- _STATED TASK_: In this exercise, return the whole listing exactly, excluding any images.

==== THE DATA

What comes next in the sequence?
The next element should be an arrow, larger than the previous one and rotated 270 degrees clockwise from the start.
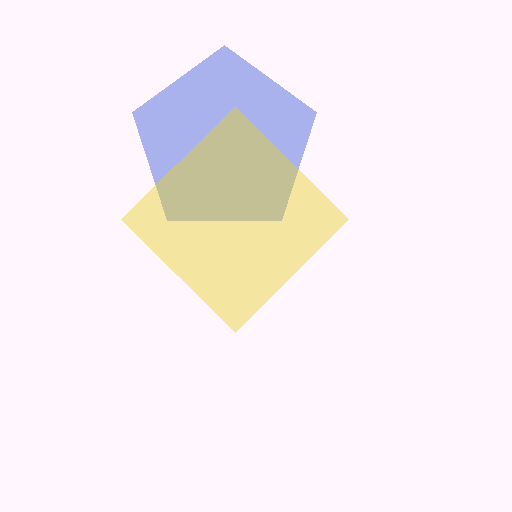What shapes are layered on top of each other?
The layered shapes are: a blue pentagon, a yellow diamond.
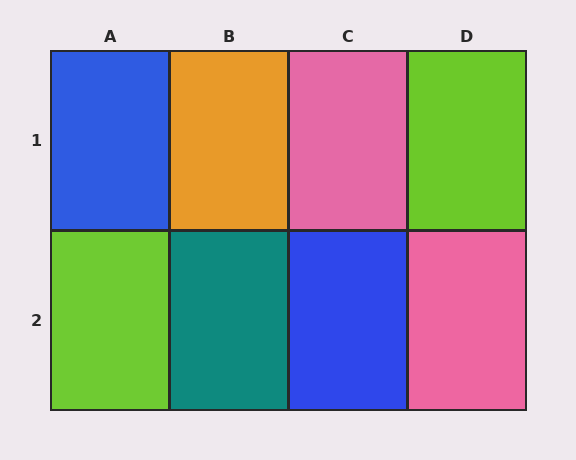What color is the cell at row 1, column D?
Lime.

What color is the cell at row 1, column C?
Pink.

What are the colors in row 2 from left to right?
Lime, teal, blue, pink.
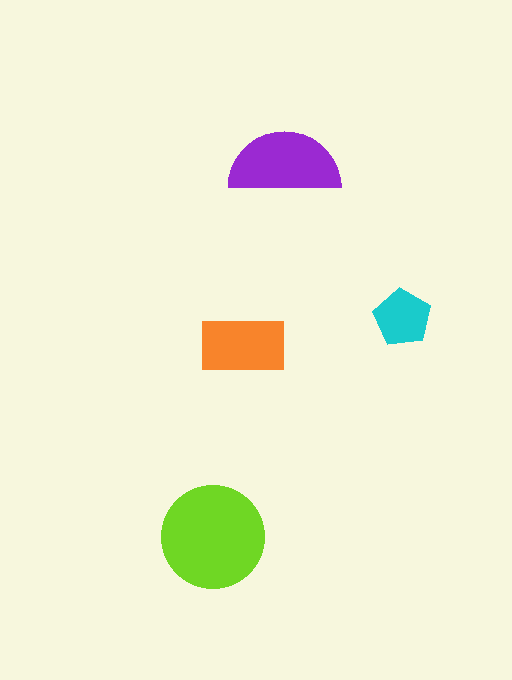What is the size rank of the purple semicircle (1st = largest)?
2nd.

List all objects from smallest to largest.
The cyan pentagon, the orange rectangle, the purple semicircle, the lime circle.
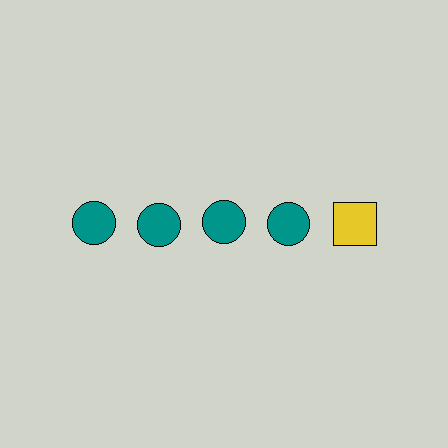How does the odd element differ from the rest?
It differs in both color (yellow instead of teal) and shape (square instead of circle).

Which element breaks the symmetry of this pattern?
The yellow square in the top row, rightmost column breaks the symmetry. All other shapes are teal circles.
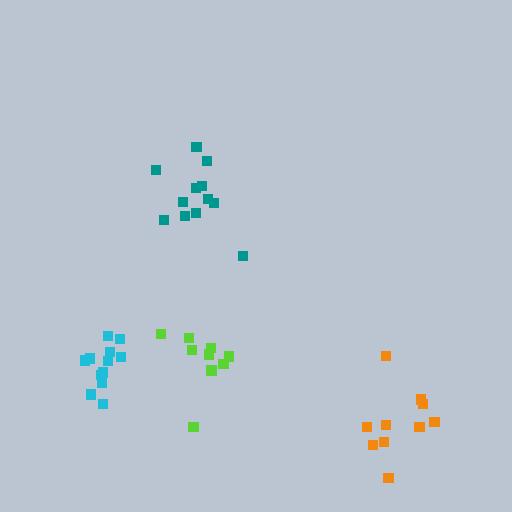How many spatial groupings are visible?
There are 4 spatial groupings.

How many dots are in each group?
Group 1: 10 dots, Group 2: 12 dots, Group 3: 9 dots, Group 4: 12 dots (43 total).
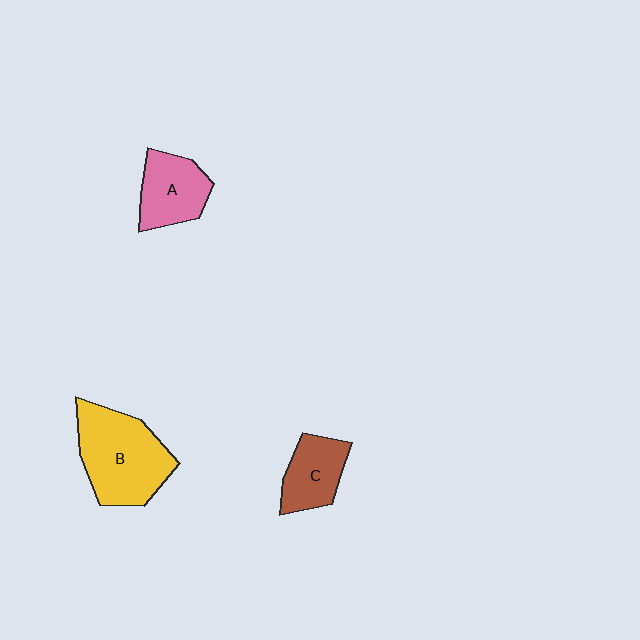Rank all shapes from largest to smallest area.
From largest to smallest: B (yellow), A (pink), C (brown).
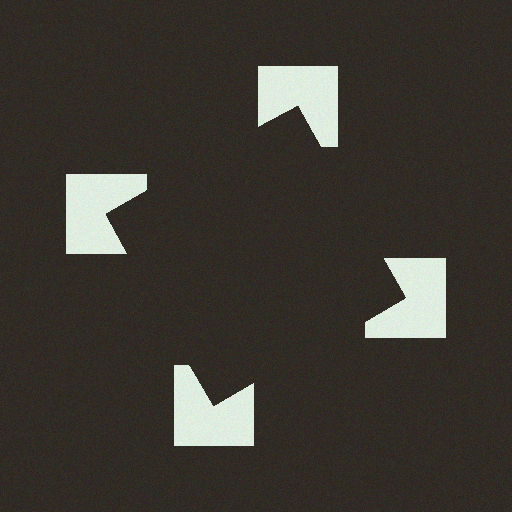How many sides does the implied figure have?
4 sides.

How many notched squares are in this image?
There are 4 — one at each vertex of the illusory square.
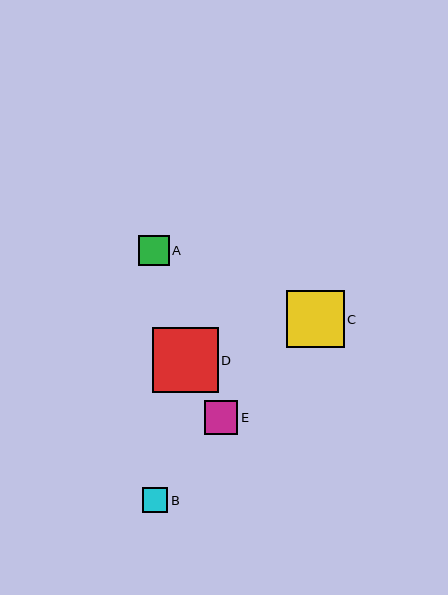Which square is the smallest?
Square B is the smallest with a size of approximately 25 pixels.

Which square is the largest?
Square D is the largest with a size of approximately 65 pixels.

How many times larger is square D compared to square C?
Square D is approximately 1.1 times the size of square C.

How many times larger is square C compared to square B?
Square C is approximately 2.3 times the size of square B.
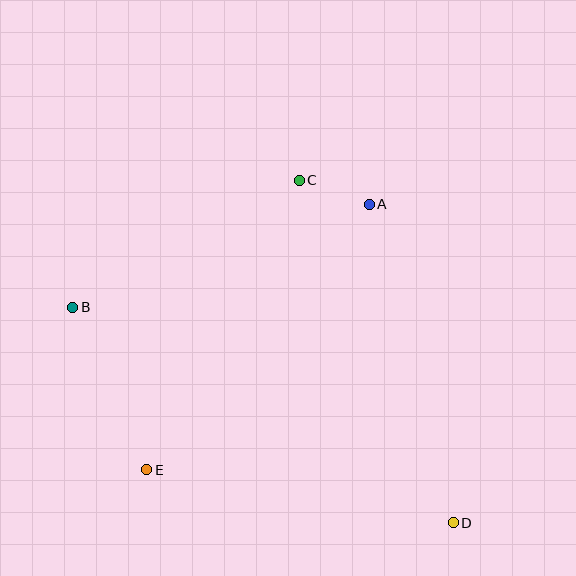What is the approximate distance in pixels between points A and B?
The distance between A and B is approximately 314 pixels.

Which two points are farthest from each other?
Points B and D are farthest from each other.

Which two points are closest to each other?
Points A and C are closest to each other.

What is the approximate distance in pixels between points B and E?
The distance between B and E is approximately 179 pixels.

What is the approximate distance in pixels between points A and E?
The distance between A and E is approximately 347 pixels.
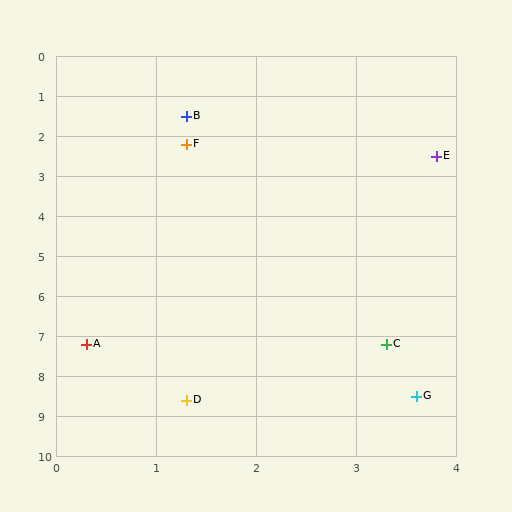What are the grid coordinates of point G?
Point G is at approximately (3.6, 8.5).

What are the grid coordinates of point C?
Point C is at approximately (3.3, 7.2).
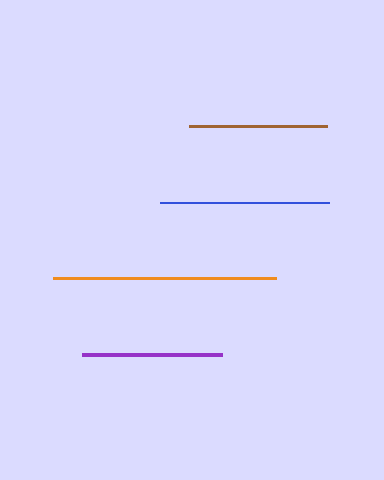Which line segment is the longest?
The orange line is the longest at approximately 223 pixels.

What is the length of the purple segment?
The purple segment is approximately 139 pixels long.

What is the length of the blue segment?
The blue segment is approximately 169 pixels long.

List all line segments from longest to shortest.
From longest to shortest: orange, blue, purple and brown (about equal).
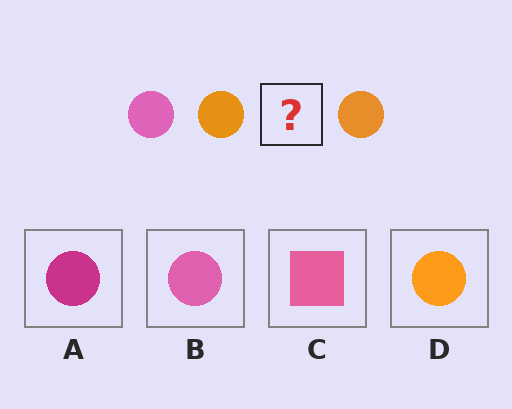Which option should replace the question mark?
Option B.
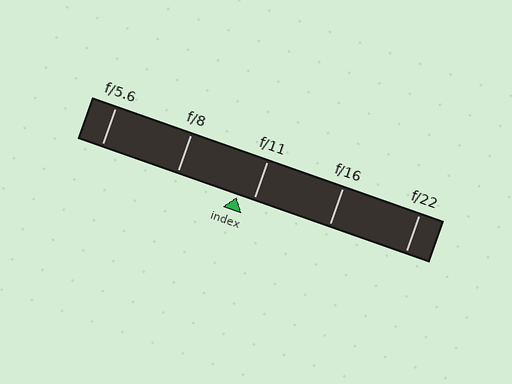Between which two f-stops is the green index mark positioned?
The index mark is between f/8 and f/11.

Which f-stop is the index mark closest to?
The index mark is closest to f/11.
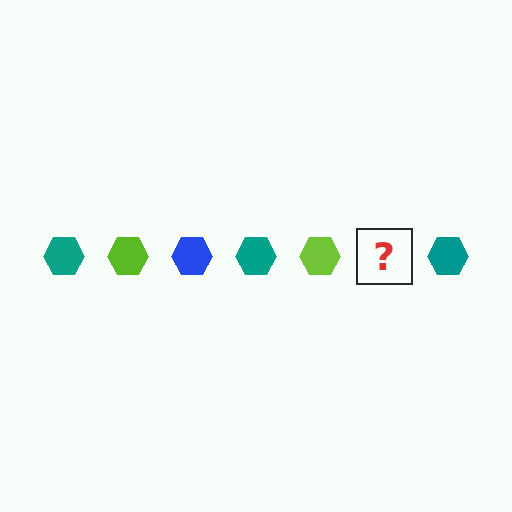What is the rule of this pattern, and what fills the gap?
The rule is that the pattern cycles through teal, lime, blue hexagons. The gap should be filled with a blue hexagon.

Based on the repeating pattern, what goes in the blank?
The blank should be a blue hexagon.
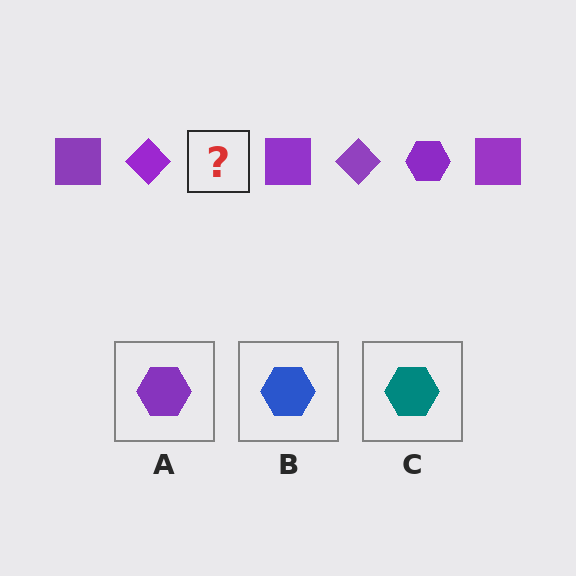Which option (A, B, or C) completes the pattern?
A.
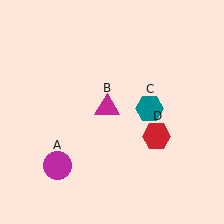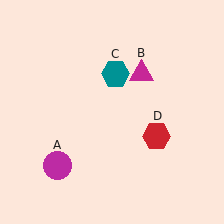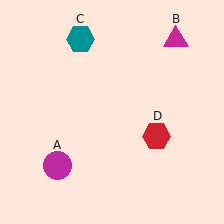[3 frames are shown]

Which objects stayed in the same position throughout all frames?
Magenta circle (object A) and red hexagon (object D) remained stationary.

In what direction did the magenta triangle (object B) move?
The magenta triangle (object B) moved up and to the right.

========

- _PROBLEM SOLUTION_:
What comes next in the sequence?
The next element should be an arrow, larger than the previous one and rotated 270 degrees clockwise from the start.
What shapes are layered on top of each other?
The layered shapes are: a blue pentagon, a yellow diamond.
What color is the cell at row 1, column D?
Lime.

What color is the cell at row 1, column C?
Pink.

What are the colors in row 2 from left to right?
Lime, teal, blue, pink.
What is the size rank of the purple semicircle (1st = largest)?
2nd.

List all objects from smallest to largest.
The cyan pentagon, the orange rectangle, the purple semicircle, the lime circle.
How does the odd element differ from the rest?
It differs in both color (yellow instead of teal) and shape (square instead of circle).

Which element breaks the symmetry of this pattern?
The yellow square in the top row, rightmost column breaks the symmetry. All other shapes are teal circles.
How many spatial groupings are visible?
There are 4 spatial groupings.

How many dots are in each group?
Group 1: 10 dots, Group 2: 12 dots, Group 3: 9 dots, Group 4: 12 dots (43 total).
Rank all shapes from largest to smallest area.
From largest to smallest: B (yellow), A (pink), C (brown).
How many sides does the implied figure have?
4 sides.

How many notched squares are in this image?
There are 4 — one at each vertex of the illusory square.
Which square is the smallest?
Square B is the smallest with a size of approximately 25 pixels.

Which square is the largest?
Square D is the largest with a size of approximately 65 pixels.

How many times larger is square D compared to square C?
Square D is approximately 1.1 times the size of square C.

How many times larger is square C compared to square B?
Square C is approximately 2.3 times the size of square B.
What is the approximate distance in pixels between points A and B?
The distance between A and B is approximately 314 pixels.

Which two points are farthest from each other?
Points B and D are farthest from each other.

Which two points are closest to each other?
Points A and C are closest to each other.

What is the approximate distance in pixels between points B and E?
The distance between B and E is approximately 179 pixels.

What is the approximate distance in pixels between points A and E?
The distance between A and E is approximately 347 pixels.
What are the grid coordinates of point G?
Point G is at approximately (3.6, 8.5).

What are the grid coordinates of point C?
Point C is at approximately (3.3, 7.2).
Which line segment is the longest?
The orange line is the longest at approximately 223 pixels.

What is the length of the purple segment?
The purple segment is approximately 139 pixels long.

What is the length of the blue segment?
The blue segment is approximately 169 pixels long.

List all line segments from longest to shortest.
From longest to shortest: orange, blue, purple and brown (about equal).
Which option should replace the question mark?
Option B.
Between which two f-stops is the green index mark positioned?
The index mark is between f/8 and f/11.

Which f-stop is the index mark closest to?
The index mark is closest to f/11.
What is the rule of this pattern, and what fills the gap?
The rule is that the pattern cycles through teal, lime, blue hexagons. The gap should be filled with a blue hexagon.

Based on the repeating pattern, what goes in the blank?
The blank should be a blue hexagon.
Which option (A, B, or C) completes the pattern?
A.
[3 frames are shown]

Which objects stayed in the same position throughout all frames?
Magenta circle (object A) and red hexagon (object D) remained stationary.

In what direction did the magenta triangle (object B) move?
The magenta triangle (object B) moved up and to the right.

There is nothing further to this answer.